[start of SUPPLIED RECORDS]

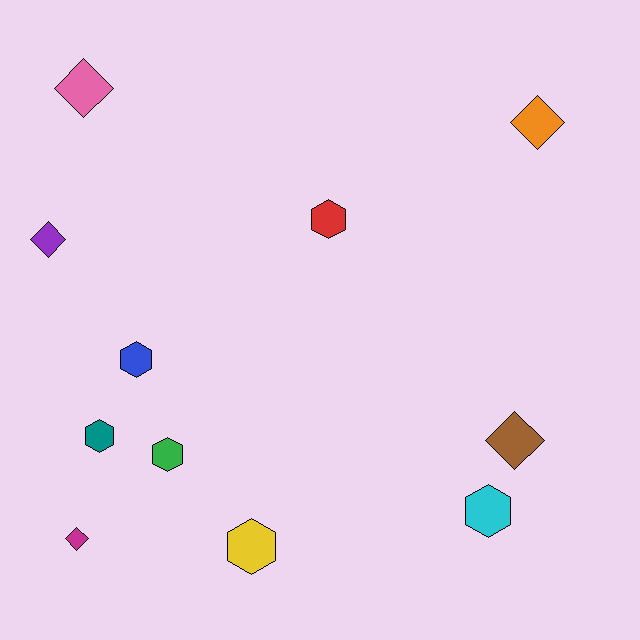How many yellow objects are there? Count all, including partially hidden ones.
There is 1 yellow object.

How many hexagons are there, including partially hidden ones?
There are 6 hexagons.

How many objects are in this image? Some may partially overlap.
There are 11 objects.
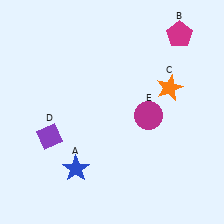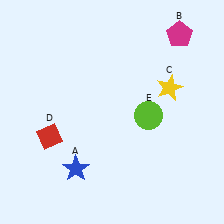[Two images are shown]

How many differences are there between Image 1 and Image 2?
There are 3 differences between the two images.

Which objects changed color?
C changed from orange to yellow. D changed from purple to red. E changed from magenta to lime.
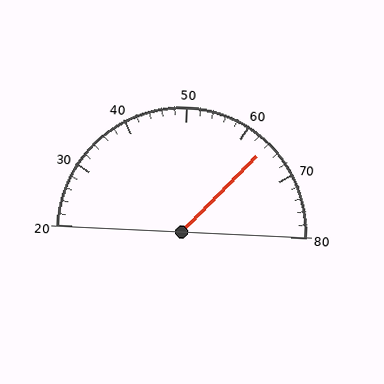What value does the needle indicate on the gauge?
The needle indicates approximately 64.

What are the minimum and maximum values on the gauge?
The gauge ranges from 20 to 80.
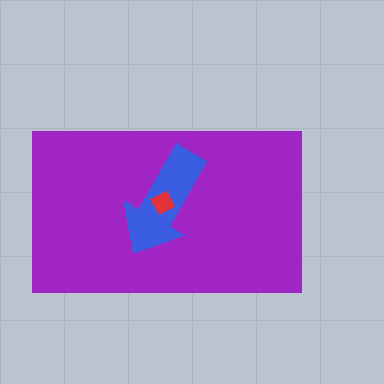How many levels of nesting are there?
3.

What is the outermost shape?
The purple rectangle.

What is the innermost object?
The red diamond.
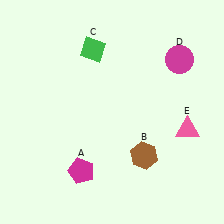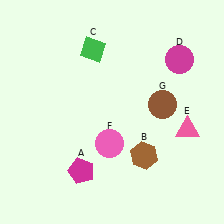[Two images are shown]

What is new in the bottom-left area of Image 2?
A pink circle (F) was added in the bottom-left area of Image 2.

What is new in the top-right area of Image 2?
A brown circle (G) was added in the top-right area of Image 2.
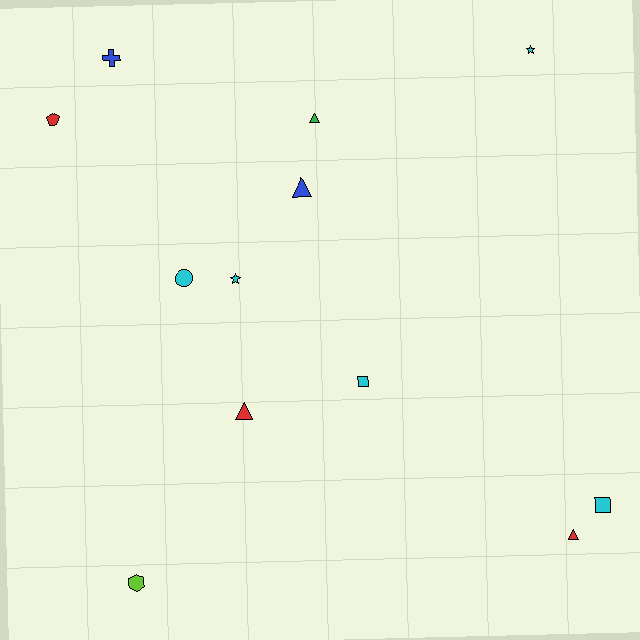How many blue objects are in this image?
There are 2 blue objects.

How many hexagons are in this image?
There is 1 hexagon.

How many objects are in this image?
There are 12 objects.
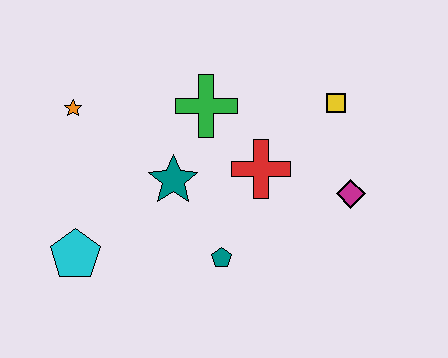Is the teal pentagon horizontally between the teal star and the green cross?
No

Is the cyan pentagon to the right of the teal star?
No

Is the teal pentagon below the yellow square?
Yes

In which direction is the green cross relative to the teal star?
The green cross is above the teal star.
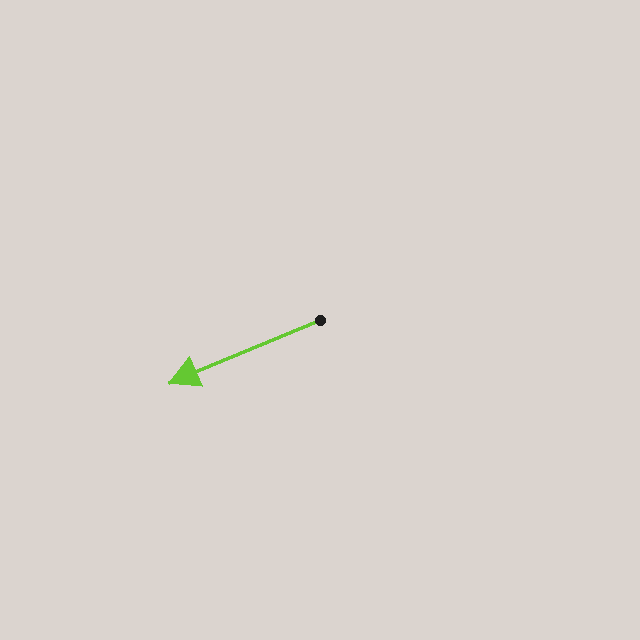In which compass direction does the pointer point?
Southwest.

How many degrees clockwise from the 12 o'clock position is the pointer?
Approximately 247 degrees.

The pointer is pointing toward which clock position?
Roughly 8 o'clock.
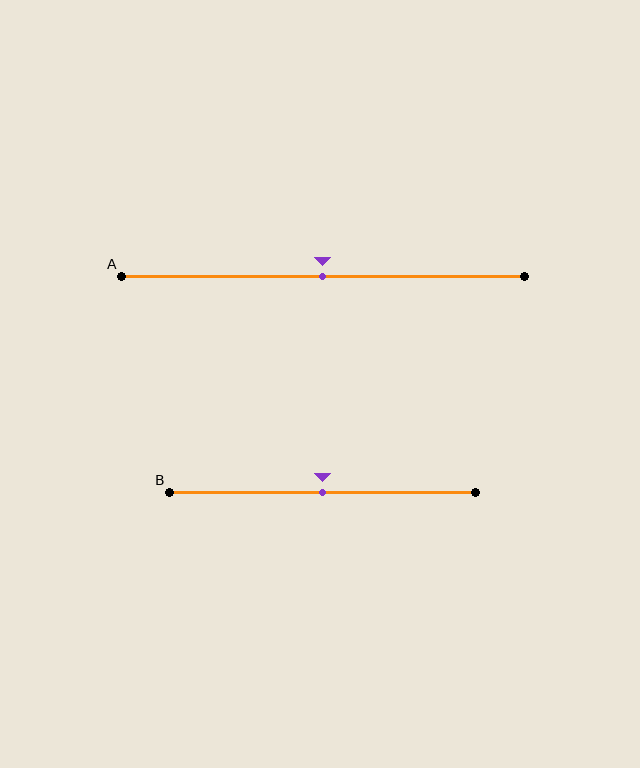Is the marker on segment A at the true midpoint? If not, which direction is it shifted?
Yes, the marker on segment A is at the true midpoint.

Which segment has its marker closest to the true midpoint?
Segment A has its marker closest to the true midpoint.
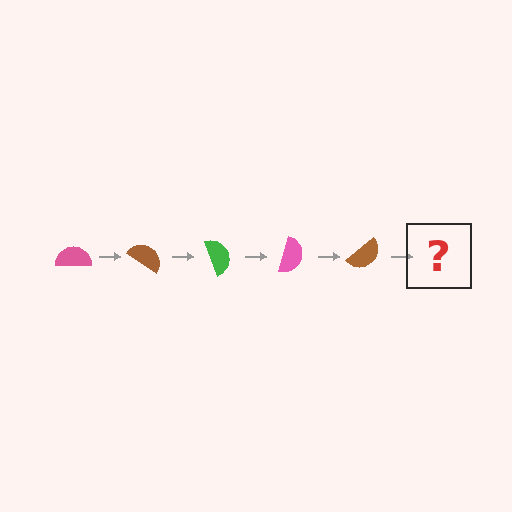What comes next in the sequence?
The next element should be a green semicircle, rotated 175 degrees clockwise from the start.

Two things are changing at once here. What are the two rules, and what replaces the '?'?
The two rules are that it rotates 35 degrees clockwise each step and the color cycles through pink, brown, and green. The '?' should be a green semicircle, rotated 175 degrees clockwise from the start.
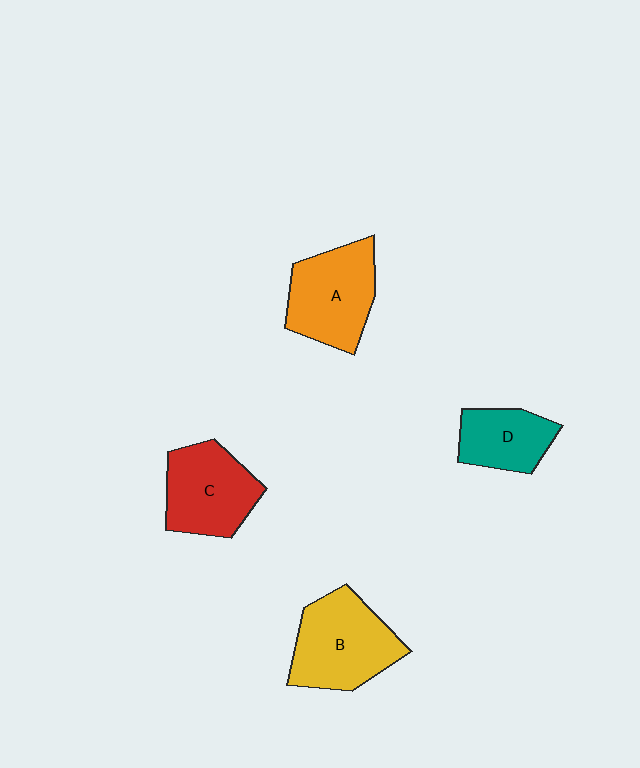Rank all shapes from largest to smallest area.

[end of SUPPLIED RECORDS]

* GOAL OF THE EXERCISE
From the line containing "Is the marker" through the last line of the material above, write out each line exactly, leaving aside all pictures.

* ANSWER TO THE TASK
Is the marker on segment A at the true midpoint? If not, which direction is it shifted?
Yes, the marker on segment A is at the true midpoint.

Which segment has its marker closest to the true midpoint?
Segment A has its marker closest to the true midpoint.
What comes next in the sequence?
The next element should be a green semicircle, rotated 175 degrees clockwise from the start.

Two things are changing at once here. What are the two rules, and what replaces the '?'?
The two rules are that it rotates 35 degrees clockwise each step and the color cycles through pink, brown, and green. The '?' should be a green semicircle, rotated 175 degrees clockwise from the start.
Rank all shapes from largest to smallest area.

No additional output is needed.